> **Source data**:
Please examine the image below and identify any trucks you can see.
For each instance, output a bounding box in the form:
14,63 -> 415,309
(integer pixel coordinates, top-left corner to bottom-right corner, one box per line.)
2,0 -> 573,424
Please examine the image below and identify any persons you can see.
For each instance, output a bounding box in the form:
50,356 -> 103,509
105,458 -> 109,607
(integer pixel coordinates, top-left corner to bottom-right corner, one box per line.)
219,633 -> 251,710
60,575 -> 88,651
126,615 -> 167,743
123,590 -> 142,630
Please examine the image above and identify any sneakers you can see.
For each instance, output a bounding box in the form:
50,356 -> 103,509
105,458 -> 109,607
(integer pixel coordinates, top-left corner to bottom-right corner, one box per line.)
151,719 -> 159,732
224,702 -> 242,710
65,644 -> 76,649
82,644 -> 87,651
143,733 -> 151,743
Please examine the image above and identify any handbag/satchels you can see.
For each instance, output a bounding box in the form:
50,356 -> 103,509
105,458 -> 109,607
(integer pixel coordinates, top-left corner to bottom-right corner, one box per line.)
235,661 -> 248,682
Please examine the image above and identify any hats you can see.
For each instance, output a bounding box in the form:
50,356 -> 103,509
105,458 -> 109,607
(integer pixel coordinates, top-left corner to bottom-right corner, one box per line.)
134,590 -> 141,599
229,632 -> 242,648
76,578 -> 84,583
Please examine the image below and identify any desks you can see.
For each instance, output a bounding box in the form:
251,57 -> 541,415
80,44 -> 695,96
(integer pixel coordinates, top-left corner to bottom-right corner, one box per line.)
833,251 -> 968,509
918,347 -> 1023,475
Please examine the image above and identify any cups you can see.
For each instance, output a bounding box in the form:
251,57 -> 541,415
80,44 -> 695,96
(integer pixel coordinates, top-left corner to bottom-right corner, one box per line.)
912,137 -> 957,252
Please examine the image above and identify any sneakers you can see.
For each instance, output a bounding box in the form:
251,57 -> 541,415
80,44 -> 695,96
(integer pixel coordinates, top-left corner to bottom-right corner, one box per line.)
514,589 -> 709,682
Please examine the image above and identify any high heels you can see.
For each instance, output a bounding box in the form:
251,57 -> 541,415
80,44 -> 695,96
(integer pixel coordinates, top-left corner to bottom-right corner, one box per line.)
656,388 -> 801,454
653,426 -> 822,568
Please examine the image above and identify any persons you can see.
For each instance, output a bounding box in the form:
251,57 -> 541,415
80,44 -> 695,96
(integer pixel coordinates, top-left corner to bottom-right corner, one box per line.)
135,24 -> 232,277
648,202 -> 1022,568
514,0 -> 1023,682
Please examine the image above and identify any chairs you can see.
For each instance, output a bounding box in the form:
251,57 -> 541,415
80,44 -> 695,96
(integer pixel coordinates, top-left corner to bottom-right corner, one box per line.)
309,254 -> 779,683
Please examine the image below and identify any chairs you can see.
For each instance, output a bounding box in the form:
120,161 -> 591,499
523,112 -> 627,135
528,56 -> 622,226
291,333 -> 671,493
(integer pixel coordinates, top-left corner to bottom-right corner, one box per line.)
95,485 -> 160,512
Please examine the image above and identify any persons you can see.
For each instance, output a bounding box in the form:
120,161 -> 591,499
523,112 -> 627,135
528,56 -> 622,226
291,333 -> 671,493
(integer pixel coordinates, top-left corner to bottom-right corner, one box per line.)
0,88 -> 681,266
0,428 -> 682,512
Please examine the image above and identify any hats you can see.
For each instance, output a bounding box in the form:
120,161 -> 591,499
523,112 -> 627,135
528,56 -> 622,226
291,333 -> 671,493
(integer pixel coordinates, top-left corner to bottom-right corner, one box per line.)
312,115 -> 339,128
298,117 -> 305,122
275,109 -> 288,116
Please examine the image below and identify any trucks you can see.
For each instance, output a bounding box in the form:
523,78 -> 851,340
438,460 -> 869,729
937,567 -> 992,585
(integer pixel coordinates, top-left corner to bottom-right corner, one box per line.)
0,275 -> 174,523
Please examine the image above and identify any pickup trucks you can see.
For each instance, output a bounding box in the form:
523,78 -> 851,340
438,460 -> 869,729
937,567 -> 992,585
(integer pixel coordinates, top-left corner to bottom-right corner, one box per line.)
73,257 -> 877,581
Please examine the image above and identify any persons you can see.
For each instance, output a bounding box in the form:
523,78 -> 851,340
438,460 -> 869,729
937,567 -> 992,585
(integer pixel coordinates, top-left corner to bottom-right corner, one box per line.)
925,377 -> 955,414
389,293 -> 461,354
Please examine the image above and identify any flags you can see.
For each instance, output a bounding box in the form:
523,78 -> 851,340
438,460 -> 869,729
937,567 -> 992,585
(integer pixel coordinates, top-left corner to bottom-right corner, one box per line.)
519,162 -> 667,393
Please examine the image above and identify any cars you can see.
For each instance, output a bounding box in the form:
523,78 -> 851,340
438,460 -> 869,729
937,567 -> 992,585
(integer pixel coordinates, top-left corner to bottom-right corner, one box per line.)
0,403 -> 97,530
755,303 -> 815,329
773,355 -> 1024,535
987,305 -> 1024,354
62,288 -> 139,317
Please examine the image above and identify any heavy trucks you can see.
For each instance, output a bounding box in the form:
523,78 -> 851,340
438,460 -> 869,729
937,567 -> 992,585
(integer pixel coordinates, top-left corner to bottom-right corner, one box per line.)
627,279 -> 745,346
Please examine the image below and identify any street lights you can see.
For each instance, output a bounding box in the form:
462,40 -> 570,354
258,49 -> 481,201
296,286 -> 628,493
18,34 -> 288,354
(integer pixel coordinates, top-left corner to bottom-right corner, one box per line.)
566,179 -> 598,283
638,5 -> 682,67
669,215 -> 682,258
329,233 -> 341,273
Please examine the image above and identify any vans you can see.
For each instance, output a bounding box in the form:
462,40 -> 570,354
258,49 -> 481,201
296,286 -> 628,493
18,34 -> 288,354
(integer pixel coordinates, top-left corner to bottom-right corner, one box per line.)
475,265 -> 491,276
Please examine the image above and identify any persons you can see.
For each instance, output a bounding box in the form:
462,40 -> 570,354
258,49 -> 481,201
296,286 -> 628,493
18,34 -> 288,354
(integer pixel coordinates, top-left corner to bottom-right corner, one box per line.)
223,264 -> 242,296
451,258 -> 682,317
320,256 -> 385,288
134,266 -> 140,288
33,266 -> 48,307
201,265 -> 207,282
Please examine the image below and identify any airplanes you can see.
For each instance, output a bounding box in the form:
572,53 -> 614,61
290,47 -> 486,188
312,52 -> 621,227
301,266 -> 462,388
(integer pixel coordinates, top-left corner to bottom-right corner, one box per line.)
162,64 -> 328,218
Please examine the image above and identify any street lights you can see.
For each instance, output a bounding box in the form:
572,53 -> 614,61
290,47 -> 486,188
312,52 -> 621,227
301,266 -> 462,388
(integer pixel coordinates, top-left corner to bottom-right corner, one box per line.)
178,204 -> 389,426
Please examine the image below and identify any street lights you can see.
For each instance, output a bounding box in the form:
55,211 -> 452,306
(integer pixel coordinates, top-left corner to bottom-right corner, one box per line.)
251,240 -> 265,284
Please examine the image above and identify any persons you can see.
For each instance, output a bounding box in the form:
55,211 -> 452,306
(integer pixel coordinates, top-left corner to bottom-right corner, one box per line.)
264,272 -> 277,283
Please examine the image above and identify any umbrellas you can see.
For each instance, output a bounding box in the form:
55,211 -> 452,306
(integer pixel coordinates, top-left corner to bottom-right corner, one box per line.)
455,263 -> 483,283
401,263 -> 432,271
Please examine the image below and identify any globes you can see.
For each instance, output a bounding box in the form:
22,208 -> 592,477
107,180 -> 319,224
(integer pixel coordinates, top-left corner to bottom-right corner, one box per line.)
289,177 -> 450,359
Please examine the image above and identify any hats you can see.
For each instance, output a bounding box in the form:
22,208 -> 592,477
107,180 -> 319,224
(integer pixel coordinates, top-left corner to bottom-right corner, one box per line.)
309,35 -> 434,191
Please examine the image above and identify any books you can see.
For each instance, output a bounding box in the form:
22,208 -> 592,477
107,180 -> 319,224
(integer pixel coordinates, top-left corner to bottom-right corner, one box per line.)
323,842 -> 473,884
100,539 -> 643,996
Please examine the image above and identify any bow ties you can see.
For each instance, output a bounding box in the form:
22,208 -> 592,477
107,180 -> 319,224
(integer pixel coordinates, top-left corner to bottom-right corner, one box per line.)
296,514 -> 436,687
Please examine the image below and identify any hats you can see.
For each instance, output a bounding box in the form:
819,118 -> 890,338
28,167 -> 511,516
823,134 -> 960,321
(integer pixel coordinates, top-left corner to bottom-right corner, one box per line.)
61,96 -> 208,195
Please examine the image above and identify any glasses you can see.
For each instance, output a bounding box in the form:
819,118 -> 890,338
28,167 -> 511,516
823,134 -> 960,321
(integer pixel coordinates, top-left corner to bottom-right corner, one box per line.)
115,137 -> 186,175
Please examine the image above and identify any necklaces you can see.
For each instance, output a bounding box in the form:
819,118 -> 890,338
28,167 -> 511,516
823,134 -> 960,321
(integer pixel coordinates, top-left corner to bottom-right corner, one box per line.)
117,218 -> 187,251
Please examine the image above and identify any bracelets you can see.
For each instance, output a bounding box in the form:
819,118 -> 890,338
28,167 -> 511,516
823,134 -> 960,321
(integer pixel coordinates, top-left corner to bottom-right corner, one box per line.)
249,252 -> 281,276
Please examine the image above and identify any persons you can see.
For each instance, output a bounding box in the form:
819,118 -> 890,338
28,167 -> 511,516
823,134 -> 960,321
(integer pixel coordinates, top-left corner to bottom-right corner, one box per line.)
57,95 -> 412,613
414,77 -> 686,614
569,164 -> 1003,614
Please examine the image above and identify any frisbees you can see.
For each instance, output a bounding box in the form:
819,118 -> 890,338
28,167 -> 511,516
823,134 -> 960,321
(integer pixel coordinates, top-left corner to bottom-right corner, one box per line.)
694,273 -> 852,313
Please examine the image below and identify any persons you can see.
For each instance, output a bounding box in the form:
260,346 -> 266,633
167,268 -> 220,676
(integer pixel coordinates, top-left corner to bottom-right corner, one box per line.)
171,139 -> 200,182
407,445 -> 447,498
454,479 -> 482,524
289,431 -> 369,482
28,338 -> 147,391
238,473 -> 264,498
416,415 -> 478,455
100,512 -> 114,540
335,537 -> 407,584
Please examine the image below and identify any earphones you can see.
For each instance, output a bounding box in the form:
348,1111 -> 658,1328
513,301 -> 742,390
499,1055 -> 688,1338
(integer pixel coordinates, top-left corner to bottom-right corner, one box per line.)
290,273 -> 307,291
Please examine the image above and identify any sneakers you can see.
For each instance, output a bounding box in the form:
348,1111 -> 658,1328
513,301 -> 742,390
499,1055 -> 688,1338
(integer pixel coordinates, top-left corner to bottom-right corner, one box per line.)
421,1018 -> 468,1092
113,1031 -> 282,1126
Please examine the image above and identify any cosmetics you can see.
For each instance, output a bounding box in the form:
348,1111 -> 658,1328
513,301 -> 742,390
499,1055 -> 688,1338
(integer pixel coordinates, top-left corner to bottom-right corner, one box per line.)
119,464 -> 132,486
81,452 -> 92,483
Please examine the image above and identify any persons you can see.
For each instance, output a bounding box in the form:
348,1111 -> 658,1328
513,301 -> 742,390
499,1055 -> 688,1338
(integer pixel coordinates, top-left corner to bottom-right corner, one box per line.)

> **GIVEN PROBLEM**: Render the lines from the one containing "Please examine the image above and identify any frisbees" through the one containing "335,537 -> 407,584" as a numbered list, omitting blank lines.

> **SOLUTION TO THIS TASK**:
1. Please examine the image above and identify any frisbees you can see.
2. For each instance, output a bounding box in the form:
3. 819,118 -> 890,338
4. 28,167 -> 511,516
5. 823,134 -> 960,321
6. (integer pixel coordinates, top-left corner to bottom-right corner, one box per line.)
7. 694,273 -> 852,313
8. Please examine the image below and identify any persons you can see.
9. For each instance, output a bounding box in the form:
10. 260,346 -> 266,633
11. 167,268 -> 220,676
12. (integer pixel coordinates, top-left corner to bottom-right corner, one box per line.)
13. 171,139 -> 200,182
14. 407,445 -> 447,498
15. 454,479 -> 482,524
16. 289,431 -> 369,482
17. 28,338 -> 147,391
18. 238,473 -> 264,498
19. 416,415 -> 478,455
20. 100,512 -> 114,540
21. 335,537 -> 407,584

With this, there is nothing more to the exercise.